:: TASK INSTRUCTIONS ::
Omitting the pictures, copy exactly each line from the one containing "How many distinct clusters can you identify?" up to and including the one containing "Is this pattern perfectly symmetric?".

Shape question data:
##########

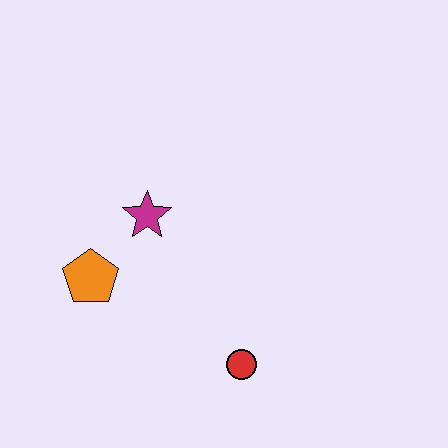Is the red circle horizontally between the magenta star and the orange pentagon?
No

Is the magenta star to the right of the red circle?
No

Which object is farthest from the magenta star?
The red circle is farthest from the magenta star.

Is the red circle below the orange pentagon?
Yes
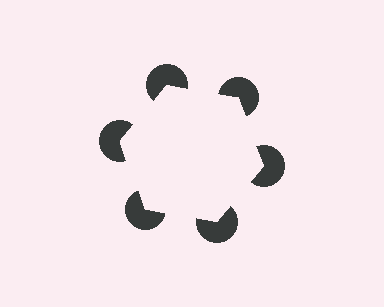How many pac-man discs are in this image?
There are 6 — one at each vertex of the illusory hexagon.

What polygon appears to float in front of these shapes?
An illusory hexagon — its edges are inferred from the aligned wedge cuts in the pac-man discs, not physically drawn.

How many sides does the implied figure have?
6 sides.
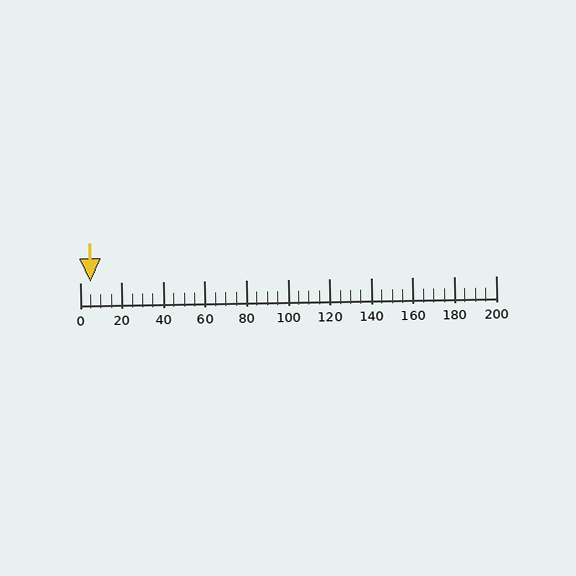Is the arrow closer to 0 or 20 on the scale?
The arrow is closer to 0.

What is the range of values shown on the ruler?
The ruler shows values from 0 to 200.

##########

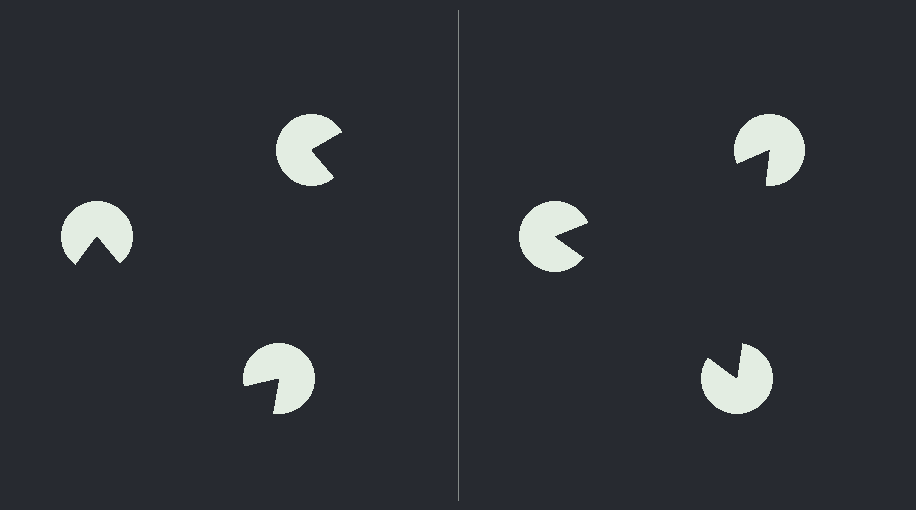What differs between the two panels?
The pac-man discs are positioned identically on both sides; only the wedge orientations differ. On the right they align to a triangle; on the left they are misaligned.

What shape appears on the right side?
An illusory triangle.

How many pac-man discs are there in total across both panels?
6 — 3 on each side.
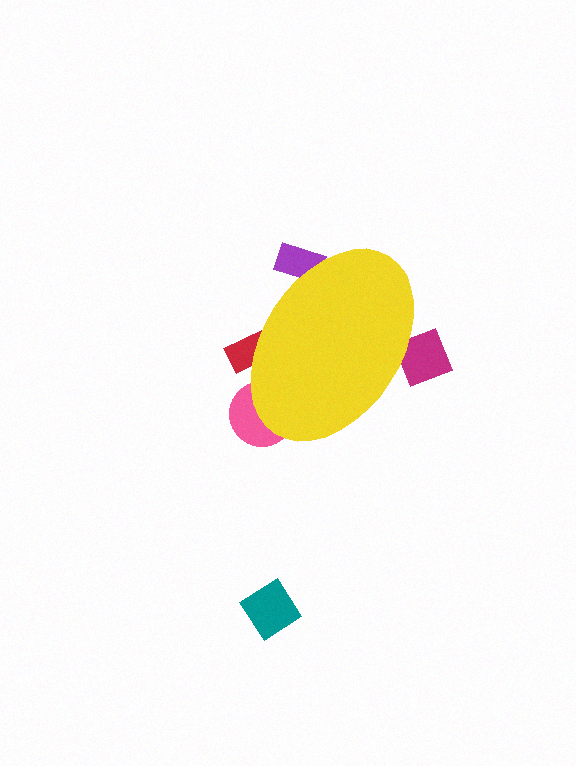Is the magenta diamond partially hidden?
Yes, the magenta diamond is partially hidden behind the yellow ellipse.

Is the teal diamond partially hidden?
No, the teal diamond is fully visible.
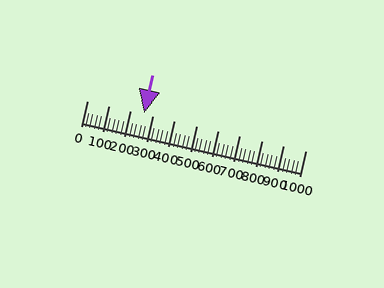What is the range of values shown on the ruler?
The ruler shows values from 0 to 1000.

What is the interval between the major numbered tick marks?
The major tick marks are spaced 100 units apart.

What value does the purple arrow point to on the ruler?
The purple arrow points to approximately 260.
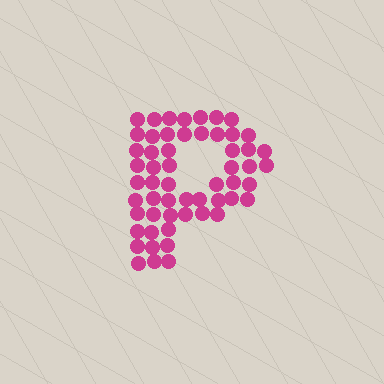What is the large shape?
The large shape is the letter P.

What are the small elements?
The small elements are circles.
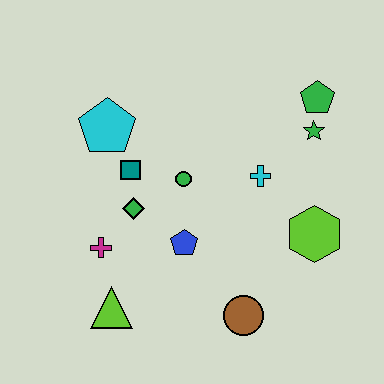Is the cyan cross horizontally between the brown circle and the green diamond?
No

##########

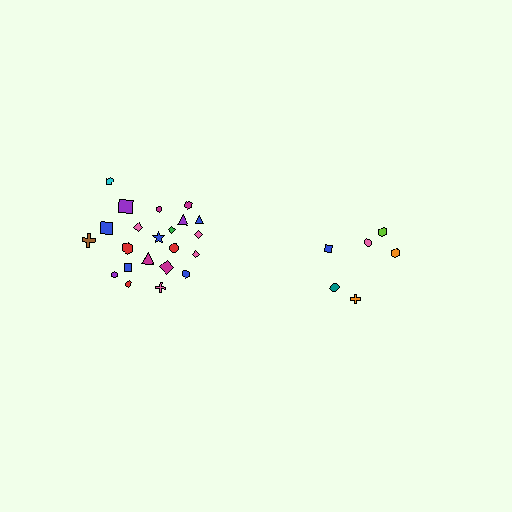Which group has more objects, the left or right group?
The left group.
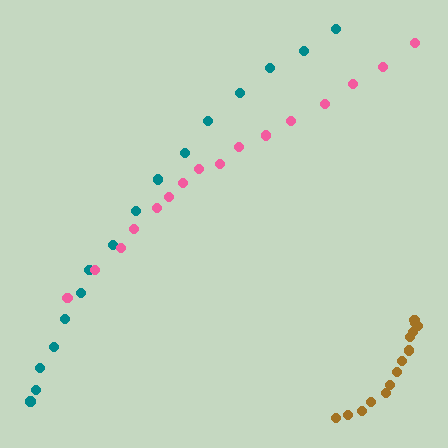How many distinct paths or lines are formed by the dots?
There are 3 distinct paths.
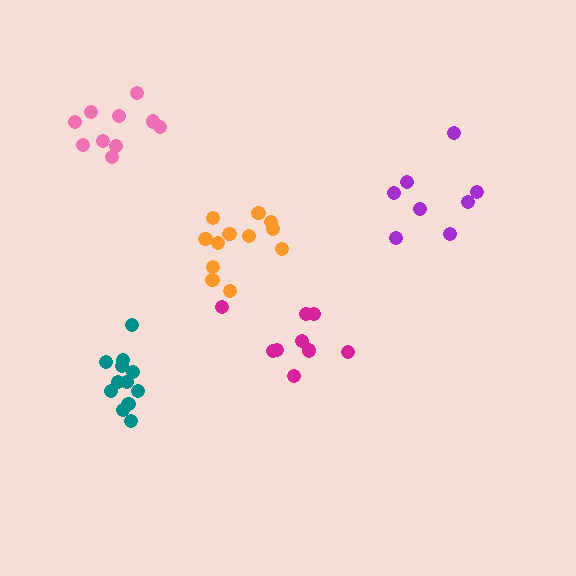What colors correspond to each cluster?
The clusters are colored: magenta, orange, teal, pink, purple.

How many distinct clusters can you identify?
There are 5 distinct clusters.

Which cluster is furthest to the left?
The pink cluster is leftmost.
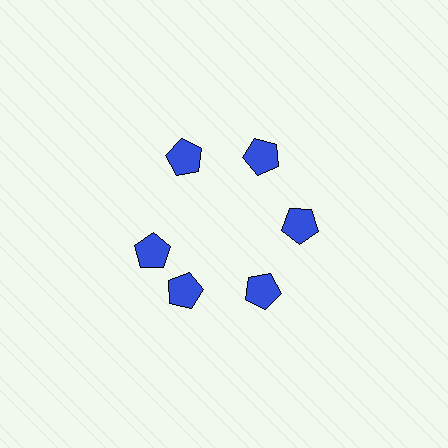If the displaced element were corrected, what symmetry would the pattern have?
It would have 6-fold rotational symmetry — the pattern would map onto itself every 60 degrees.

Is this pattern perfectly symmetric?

##########

:: SOLUTION TO THIS EXERCISE ::
How many distinct clusters can you identify?
There are 5 distinct clusters.

Which cluster is furthest to the left?
The pink cluster is leftmost.
If the displaced element were corrected, what symmetry would the pattern have?
It would have 6-fold rotational symmetry — the pattern would map onto itself every 60 degrees.

Is this pattern perfectly symmetric?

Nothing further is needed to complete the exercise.